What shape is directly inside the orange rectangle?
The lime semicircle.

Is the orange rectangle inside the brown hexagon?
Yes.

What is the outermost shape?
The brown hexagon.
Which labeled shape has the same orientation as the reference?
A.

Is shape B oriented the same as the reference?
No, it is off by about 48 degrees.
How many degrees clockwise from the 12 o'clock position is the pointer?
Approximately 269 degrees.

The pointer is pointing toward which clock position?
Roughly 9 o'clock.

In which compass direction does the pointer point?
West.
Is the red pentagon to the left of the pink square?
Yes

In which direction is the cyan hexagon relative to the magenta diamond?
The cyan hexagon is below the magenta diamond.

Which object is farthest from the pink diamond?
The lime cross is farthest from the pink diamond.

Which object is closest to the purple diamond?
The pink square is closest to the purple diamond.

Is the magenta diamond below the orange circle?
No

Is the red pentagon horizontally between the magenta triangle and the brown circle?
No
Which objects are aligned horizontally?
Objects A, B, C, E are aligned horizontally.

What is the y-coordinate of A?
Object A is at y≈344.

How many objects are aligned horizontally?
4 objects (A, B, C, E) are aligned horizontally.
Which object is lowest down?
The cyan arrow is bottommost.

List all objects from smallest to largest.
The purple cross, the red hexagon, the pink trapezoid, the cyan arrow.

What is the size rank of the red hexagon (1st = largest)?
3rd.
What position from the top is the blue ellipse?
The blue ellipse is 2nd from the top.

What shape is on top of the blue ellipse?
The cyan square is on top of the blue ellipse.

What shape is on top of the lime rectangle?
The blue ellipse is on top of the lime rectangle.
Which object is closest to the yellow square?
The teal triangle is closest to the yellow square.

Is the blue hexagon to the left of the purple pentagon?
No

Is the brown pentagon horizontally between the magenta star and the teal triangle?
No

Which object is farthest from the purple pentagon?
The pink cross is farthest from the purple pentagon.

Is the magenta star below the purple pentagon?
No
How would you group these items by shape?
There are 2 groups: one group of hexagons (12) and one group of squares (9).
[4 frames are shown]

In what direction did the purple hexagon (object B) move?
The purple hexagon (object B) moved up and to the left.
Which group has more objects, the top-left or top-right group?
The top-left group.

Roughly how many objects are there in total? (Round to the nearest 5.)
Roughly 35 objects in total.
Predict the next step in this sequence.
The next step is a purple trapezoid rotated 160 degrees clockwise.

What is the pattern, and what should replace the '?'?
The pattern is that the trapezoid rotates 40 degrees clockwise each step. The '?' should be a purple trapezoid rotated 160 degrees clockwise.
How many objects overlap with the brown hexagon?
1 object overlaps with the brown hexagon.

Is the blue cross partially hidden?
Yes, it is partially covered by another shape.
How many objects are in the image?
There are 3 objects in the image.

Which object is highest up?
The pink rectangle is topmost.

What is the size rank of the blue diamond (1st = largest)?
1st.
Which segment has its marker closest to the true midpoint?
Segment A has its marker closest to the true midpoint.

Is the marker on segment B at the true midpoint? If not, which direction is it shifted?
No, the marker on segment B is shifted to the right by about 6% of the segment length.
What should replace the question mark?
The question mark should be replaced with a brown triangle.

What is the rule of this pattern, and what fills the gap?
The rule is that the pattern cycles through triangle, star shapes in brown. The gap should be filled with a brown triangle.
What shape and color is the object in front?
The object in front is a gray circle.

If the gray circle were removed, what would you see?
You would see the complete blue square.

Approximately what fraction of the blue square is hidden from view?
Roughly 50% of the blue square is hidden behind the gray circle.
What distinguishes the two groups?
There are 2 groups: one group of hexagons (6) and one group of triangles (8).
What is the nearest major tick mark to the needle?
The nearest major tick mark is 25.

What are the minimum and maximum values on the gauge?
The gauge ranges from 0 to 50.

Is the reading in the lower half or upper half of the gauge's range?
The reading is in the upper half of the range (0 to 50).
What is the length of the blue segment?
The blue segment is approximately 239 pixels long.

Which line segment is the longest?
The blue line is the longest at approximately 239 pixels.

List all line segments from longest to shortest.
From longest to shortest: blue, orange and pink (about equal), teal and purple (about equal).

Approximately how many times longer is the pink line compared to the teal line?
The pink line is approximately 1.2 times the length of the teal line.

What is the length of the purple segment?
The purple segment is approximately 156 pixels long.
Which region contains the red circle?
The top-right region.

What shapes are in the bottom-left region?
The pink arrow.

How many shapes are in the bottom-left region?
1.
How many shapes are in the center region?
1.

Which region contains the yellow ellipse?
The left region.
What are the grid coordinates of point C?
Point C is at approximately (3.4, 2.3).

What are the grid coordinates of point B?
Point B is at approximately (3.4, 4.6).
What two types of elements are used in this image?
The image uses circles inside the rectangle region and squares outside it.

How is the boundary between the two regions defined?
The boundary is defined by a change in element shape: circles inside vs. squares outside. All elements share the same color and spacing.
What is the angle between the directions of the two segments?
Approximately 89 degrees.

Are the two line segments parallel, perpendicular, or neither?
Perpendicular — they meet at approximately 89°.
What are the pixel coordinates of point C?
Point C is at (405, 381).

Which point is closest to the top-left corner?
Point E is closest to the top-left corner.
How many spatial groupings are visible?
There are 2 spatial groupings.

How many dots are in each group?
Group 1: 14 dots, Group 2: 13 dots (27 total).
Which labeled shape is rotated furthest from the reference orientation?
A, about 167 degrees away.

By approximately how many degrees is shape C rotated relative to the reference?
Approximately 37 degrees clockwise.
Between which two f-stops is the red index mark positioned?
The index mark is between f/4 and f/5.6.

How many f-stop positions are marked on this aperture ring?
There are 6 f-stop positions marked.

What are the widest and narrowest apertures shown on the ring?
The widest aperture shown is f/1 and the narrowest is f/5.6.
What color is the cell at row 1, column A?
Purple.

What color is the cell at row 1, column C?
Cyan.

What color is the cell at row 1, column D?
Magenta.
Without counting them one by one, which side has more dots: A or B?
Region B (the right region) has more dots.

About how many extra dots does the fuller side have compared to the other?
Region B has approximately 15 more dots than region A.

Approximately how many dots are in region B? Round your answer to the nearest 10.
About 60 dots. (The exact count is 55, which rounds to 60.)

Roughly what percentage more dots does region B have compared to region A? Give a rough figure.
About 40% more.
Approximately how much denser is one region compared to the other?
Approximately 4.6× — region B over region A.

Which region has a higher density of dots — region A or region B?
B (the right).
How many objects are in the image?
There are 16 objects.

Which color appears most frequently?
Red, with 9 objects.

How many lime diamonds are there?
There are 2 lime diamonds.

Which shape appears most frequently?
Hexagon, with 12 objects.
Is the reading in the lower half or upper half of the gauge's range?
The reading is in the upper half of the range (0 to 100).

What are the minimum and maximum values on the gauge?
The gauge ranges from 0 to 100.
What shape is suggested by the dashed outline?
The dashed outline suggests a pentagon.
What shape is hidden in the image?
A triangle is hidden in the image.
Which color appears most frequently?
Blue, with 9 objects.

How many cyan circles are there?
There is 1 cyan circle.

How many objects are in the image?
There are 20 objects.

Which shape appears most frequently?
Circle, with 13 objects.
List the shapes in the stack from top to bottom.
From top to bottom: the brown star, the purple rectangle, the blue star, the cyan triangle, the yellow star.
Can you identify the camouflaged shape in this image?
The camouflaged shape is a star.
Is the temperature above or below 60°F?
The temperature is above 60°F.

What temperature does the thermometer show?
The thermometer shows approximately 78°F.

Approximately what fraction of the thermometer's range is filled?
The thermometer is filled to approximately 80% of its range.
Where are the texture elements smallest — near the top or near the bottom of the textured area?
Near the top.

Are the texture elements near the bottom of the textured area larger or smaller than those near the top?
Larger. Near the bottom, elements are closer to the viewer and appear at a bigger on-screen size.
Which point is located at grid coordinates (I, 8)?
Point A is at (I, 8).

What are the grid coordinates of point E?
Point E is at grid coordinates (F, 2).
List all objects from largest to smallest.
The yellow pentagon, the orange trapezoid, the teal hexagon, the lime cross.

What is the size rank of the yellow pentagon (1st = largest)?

*WHAT THIS TASK INVOLVES:*
Reproduce the records above exactly.

*RIGHT ANSWER:*
What shape is directly inside the orange rectangle?
The lime semicircle.

Is the orange rectangle inside the brown hexagon?
Yes.

What is the outermost shape?
The brown hexagon.
Which labeled shape has the same orientation as the reference?
A.

Is shape B oriented the same as the reference?
No, it is off by about 48 degrees.
How many degrees clockwise from the 12 o'clock position is the pointer?
Approximately 269 degrees.

The pointer is pointing toward which clock position?
Roughly 9 o'clock.

In which compass direction does the pointer point?
West.
Is the red pentagon to the left of the pink square?
Yes

In which direction is the cyan hexagon relative to the magenta diamond?
The cyan hexagon is below the magenta diamond.

Which object is farthest from the pink diamond?
The lime cross is farthest from the pink diamond.

Which object is closest to the purple diamond?
The pink square is closest to the purple diamond.

Is the magenta diamond below the orange circle?
No

Is the red pentagon horizontally between the magenta triangle and the brown circle?
No
Which objects are aligned horizontally?
Objects A, B, C, E are aligned horizontally.

What is the y-coordinate of A?
Object A is at y≈344.

How many objects are aligned horizontally?
4 objects (A, B, C, E) are aligned horizontally.
Which object is lowest down?
The cyan arrow is bottommost.

List all objects from smallest to largest.
The purple cross, the red hexagon, the pink trapezoid, the cyan arrow.

What is the size rank of the red hexagon (1st = largest)?
3rd.
What position from the top is the blue ellipse?
The blue ellipse is 2nd from the top.

What shape is on top of the blue ellipse?
The cyan square is on top of the blue ellipse.

What shape is on top of the lime rectangle?
The blue ellipse is on top of the lime rectangle.
Which object is closest to the yellow square?
The teal triangle is closest to the yellow square.

Is the blue hexagon to the left of the purple pentagon?
No

Is the brown pentagon horizontally between the magenta star and the teal triangle?
No

Which object is farthest from the purple pentagon?
The pink cross is farthest from the purple pentagon.

Is the magenta star below the purple pentagon?
No
How would you group these items by shape?
There are 2 groups: one group of hexagons (12) and one group of squares (9).
[4 frames are shown]

In what direction did the purple hexagon (object B) move?
The purple hexagon (object B) moved up and to the left.
Which group has more objects, the top-left or top-right group?
The top-left group.

Roughly how many objects are there in total? (Round to the nearest 5.)
Roughly 35 objects in total.
Predict the next step in this sequence.
The next step is a purple trapezoid rotated 160 degrees clockwise.

What is the pattern, and what should replace the '?'?
The pattern is that the trapezoid rotates 40 degrees clockwise each step. The '?' should be a purple trapezoid rotated 160 degrees clockwise.
How many objects overlap with the brown hexagon?
1 object overlaps with the brown hexagon.

Is the blue cross partially hidden?
Yes, it is partially covered by another shape.
How many objects are in the image?
There are 3 objects in the image.

Which object is highest up?
The pink rectangle is topmost.

What is the size rank of the blue diamond (1st = largest)?
1st.
Which segment has its marker closest to the true midpoint?
Segment A has its marker closest to the true midpoint.

Is the marker on segment B at the true midpoint? If not, which direction is it shifted?
No, the marker on segment B is shifted to the right by about 6% of the segment length.
What should replace the question mark?
The question mark should be replaced with a brown triangle.

What is the rule of this pattern, and what fills the gap?
The rule is that the pattern cycles through triangle, star shapes in brown. The gap should be filled with a brown triangle.
What shape and color is the object in front?
The object in front is a gray circle.

If the gray circle were removed, what would you see?
You would see the complete blue square.

Approximately what fraction of the blue square is hidden from view?
Roughly 50% of the blue square is hidden behind the gray circle.
What distinguishes the two groups?
There are 2 groups: one group of hexagons (6) and one group of triangles (8).
What is the nearest major tick mark to the needle?
The nearest major tick mark is 25.

What are the minimum and maximum values on the gauge?
The gauge ranges from 0 to 50.

Is the reading in the lower half or upper half of the gauge's range?
The reading is in the upper half of the range (0 to 50).
What is the length of the blue segment?
The blue segment is approximately 239 pixels long.

Which line segment is the longest?
The blue line is the longest at approximately 239 pixels.

List all line segments from longest to shortest.
From longest to shortest: blue, orange and pink (about equal), teal and purple (about equal).

Approximately how many times longer is the pink line compared to the teal line?
The pink line is approximately 1.2 times the length of the teal line.

What is the length of the purple segment?
The purple segment is approximately 156 pixels long.
Which region contains the red circle?
The top-right region.

What shapes are in the bottom-left region?
The pink arrow.

How many shapes are in the bottom-left region?
1.
How many shapes are in the center region?
1.

Which region contains the yellow ellipse?
The left region.
What are the grid coordinates of point C?
Point C is at approximately (3.4, 2.3).

What are the grid coordinates of point B?
Point B is at approximately (3.4, 4.6).
What two types of elements are used in this image?
The image uses circles inside the rectangle region and squares outside it.

How is the boundary between the two regions defined?
The boundary is defined by a change in element shape: circles inside vs. squares outside. All elements share the same color and spacing.
What is the angle between the directions of the two segments?
Approximately 89 degrees.

Are the two line segments parallel, perpendicular, or neither?
Perpendicular — they meet at approximately 89°.
What are the pixel coordinates of point C?
Point C is at (405, 381).

Which point is closest to the top-left corner?
Point E is closest to the top-left corner.
How many spatial groupings are visible?
There are 2 spatial groupings.

How many dots are in each group?
Group 1: 14 dots, Group 2: 13 dots (27 total).
Which labeled shape is rotated furthest from the reference orientation?
A, about 167 degrees away.

By approximately how many degrees is shape C rotated relative to the reference?
Approximately 37 degrees clockwise.
Between which two f-stops is the red index mark positioned?
The index mark is between f/4 and f/5.6.

How many f-stop positions are marked on this aperture ring?
There are 6 f-stop positions marked.

What are the widest and narrowest apertures shown on the ring?
The widest aperture shown is f/1 and the narrowest is f/5.6.
What color is the cell at row 1, column A?
Purple.

What color is the cell at row 1, column C?
Cyan.

What color is the cell at row 1, column D?
Magenta.
Without counting them one by one, which side has more dots: A or B?
Region B (the right region) has more dots.

About how many extra dots does the fuller side have compared to the other?
Region B has approximately 15 more dots than region A.

Approximately how many dots are in region B? Round your answer to the nearest 10.
About 60 dots. (The exact count is 55, which rounds to 60.)

Roughly what percentage more dots does region B have compared to region A? Give a rough figure.
About 40% more.
Approximately how much denser is one region compared to the other?
Approximately 4.6× — region B over region A.

Which region has a higher density of dots — region A or region B?
B (the right).
How many objects are in the image?
There are 16 objects.

Which color appears most frequently?
Red, with 9 objects.

How many lime diamonds are there?
There are 2 lime diamonds.

Which shape appears most frequently?
Hexagon, with 12 objects.
Is the reading in the lower half or upper half of the gauge's range?
The reading is in the upper half of the range (0 to 100).

What are the minimum and maximum values on the gauge?
The gauge ranges from 0 to 100.
What shape is suggested by the dashed outline?
The dashed outline suggests a pentagon.
What shape is hidden in the image?
A triangle is hidden in the image.
Which color appears most frequently?
Blue, with 9 objects.

How many cyan circles are there?
There is 1 cyan circle.

How many objects are in the image?
There are 20 objects.

Which shape appears most frequently?
Circle, with 13 objects.
List the shapes in the stack from top to bottom.
From top to bottom: the brown star, the purple rectangle, the blue star, the cyan triangle, the yellow star.
Can you identify the camouflaged shape in this image?
The camouflaged shape is a star.
Is the temperature above or below 60°F?
The temperature is above 60°F.

What temperature does the thermometer show?
The thermometer shows approximately 78°F.

Approximately what fraction of the thermometer's range is filled?
The thermometer is filled to approximately 80% of its range.
Where are the texture elements smallest — near the top or near the bottom of the textured area?
Near the top.

Are the texture elements near the bottom of the textured area larger or smaller than those near the top?
Larger. Near the bottom, elements are closer to the viewer and appear at a bigger on-screen size.
Which point is located at grid coordinates (I, 8)?
Point A is at (I, 8).

What are the grid coordinates of point E?
Point E is at grid coordinates (F, 2).
List all objects from largest to smallest.
The yellow pentagon, the orange trapezoid, the teal hexagon, the lime cross.

What is the size rank of the yellow pentagon (1st = largest)?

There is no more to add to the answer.